--- Exercise inputs ---

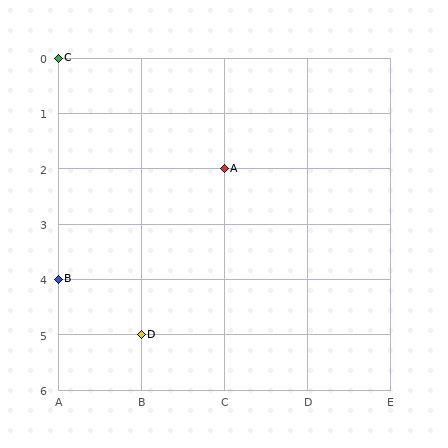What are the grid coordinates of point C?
Point C is at grid coordinates (A, 0).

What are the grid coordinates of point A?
Point A is at grid coordinates (C, 2).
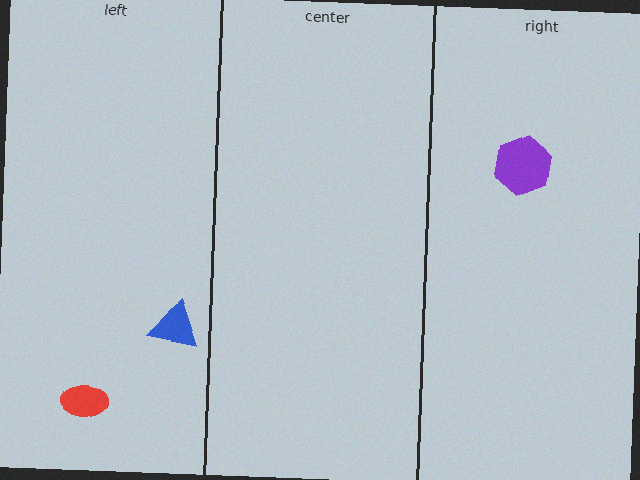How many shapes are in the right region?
1.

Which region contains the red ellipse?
The left region.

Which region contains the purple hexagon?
The right region.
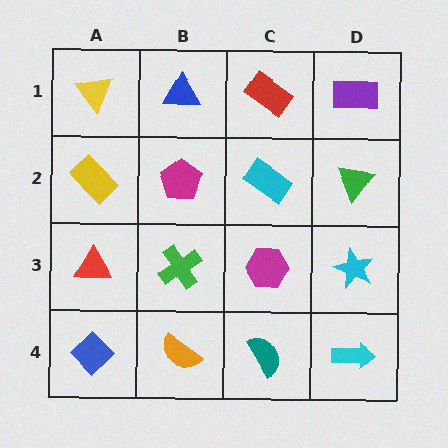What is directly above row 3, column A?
A yellow rectangle.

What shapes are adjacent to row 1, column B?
A magenta pentagon (row 2, column B), a yellow triangle (row 1, column A), a red rectangle (row 1, column C).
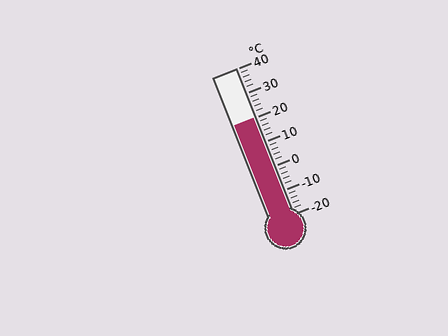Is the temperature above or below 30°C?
The temperature is below 30°C.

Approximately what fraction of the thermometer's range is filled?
The thermometer is filled to approximately 65% of its range.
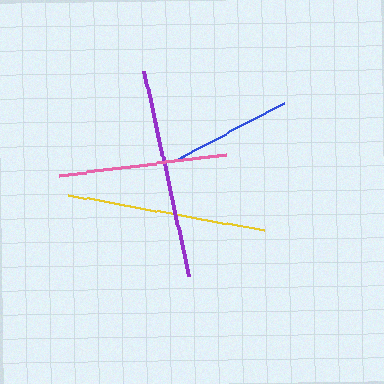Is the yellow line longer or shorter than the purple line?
The purple and yellow lines are approximately the same length (about 211 and 198 pixels).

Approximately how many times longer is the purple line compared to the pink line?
The purple line is approximately 1.2 times the length of the pink line.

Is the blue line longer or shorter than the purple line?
The purple line is longer than the blue line.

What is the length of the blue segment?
The blue segment is approximately 125 pixels long.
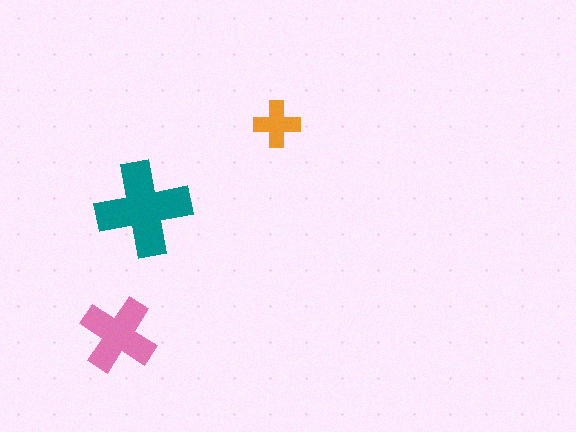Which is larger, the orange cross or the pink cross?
The pink one.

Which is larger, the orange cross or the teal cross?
The teal one.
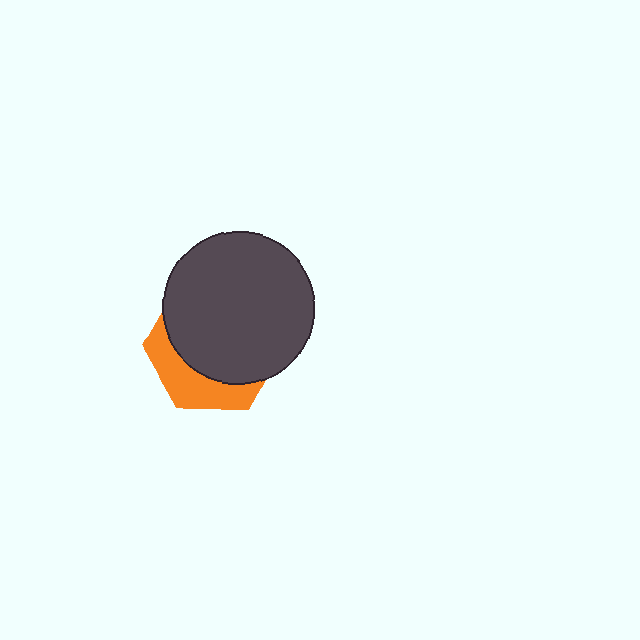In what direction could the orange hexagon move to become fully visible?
The orange hexagon could move down. That would shift it out from behind the dark gray circle entirely.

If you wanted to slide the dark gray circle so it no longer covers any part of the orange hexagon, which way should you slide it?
Slide it up — that is the most direct way to separate the two shapes.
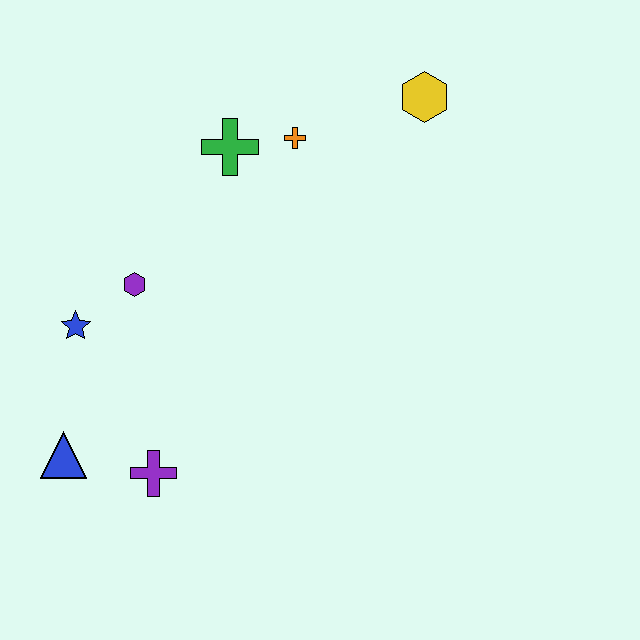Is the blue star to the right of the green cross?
No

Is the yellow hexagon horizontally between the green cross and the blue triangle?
No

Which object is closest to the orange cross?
The green cross is closest to the orange cross.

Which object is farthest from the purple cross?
The yellow hexagon is farthest from the purple cross.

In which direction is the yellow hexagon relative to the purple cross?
The yellow hexagon is above the purple cross.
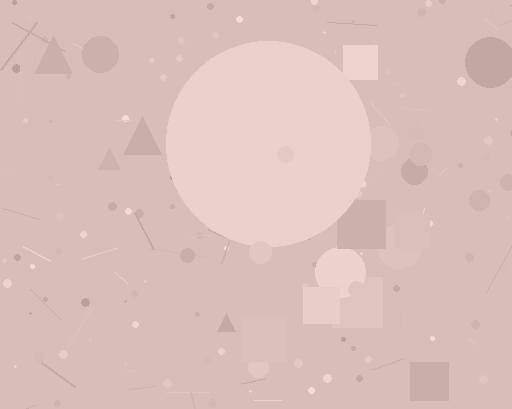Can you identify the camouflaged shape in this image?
The camouflaged shape is a circle.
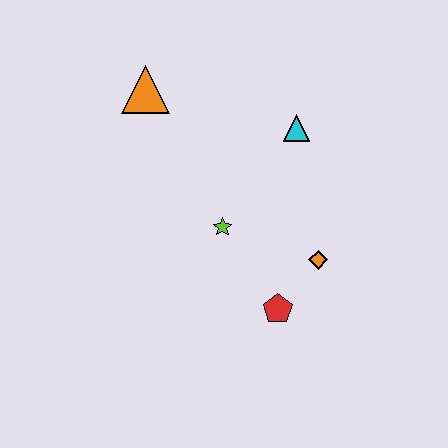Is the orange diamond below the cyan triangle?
Yes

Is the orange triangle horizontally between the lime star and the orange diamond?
No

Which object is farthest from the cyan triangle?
The red pentagon is farthest from the cyan triangle.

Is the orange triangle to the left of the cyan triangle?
Yes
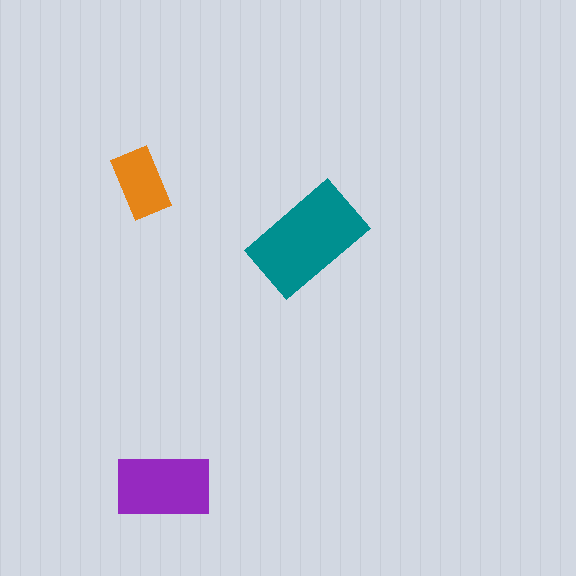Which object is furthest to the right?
The teal rectangle is rightmost.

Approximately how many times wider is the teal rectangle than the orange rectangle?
About 2 times wider.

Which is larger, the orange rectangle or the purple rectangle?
The purple one.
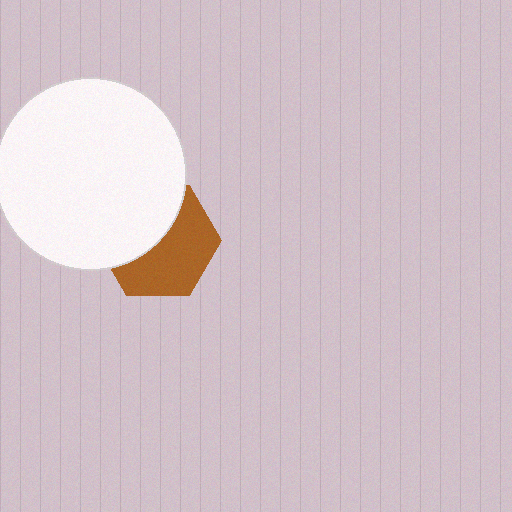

---

The problem: Output the material word for word, omitting its pictures.

Complete response:
What are the grid coordinates of point C?
Point C is at grid coordinates (A, 0).

What are the grid coordinates of point A?
Point A is at grid coordinates (C, 2).
How many shapes are in the right region?
1.

Which region contains the red ellipse?
The left region.

Which region contains the purple hexagon?
The right region.
What is directly above row 3, column A?
A yellow rectangle.

What shapes are adjacent to row 1, column B?
A magenta pentagon (row 2, column B), a yellow triangle (row 1, column A), a red rectangle (row 1, column C).
Is the temperature above or below 30°C?
The temperature is below 30°C.

Approximately what fraction of the thermometer's range is filled?
The thermometer is filled to approximately 65% of its range.
Is the yellow line longer or shorter than the purple line?
The purple and yellow lines are approximately the same length (about 211 and 198 pixels).

Approximately how many times longer is the purple line compared to the pink line?
The purple line is approximately 1.2 times the length of the pink line.

Is the blue line longer or shorter than the purple line?
The purple line is longer than the blue line.

What is the length of the blue segment?
The blue segment is approximately 125 pixels long.
Which is larger, the orange cross or the pink cross?
The pink one.

Which is larger, the orange cross or the teal cross?
The teal one.
In what direction could the orange hexagon move to become fully visible?
The orange hexagon could move down. That would shift it out from behind the dark gray circle entirely.

If you wanted to slide the dark gray circle so it no longer covers any part of the orange hexagon, which way should you slide it?
Slide it up — that is the most direct way to separate the two shapes.
Is the blue star to the right of the green cross?
No

Is the yellow hexagon horizontally between the green cross and the blue triangle?
No

Which object is closest to the orange cross?
The green cross is closest to the orange cross.

Which object is farthest from the purple cross?
The yellow hexagon is farthest from the purple cross.

In which direction is the yellow hexagon relative to the purple cross?
The yellow hexagon is above the purple cross.
Can you identify the camouflaged shape in this image?
The camouflaged shape is a circle.
Is the orange diamond below the cyan triangle?
Yes

Is the orange triangle horizontally between the lime star and the orange diamond?
No

Which object is farthest from the cyan triangle?
The red pentagon is farthest from the cyan triangle.

Is the orange triangle to the left of the cyan triangle?
Yes
Which object is furthest to the right?
The teal rectangle is rightmost.

Approximately how many times wider is the teal rectangle than the orange rectangle?
About 2 times wider.

Which is larger, the orange rectangle or the purple rectangle?
The purple one.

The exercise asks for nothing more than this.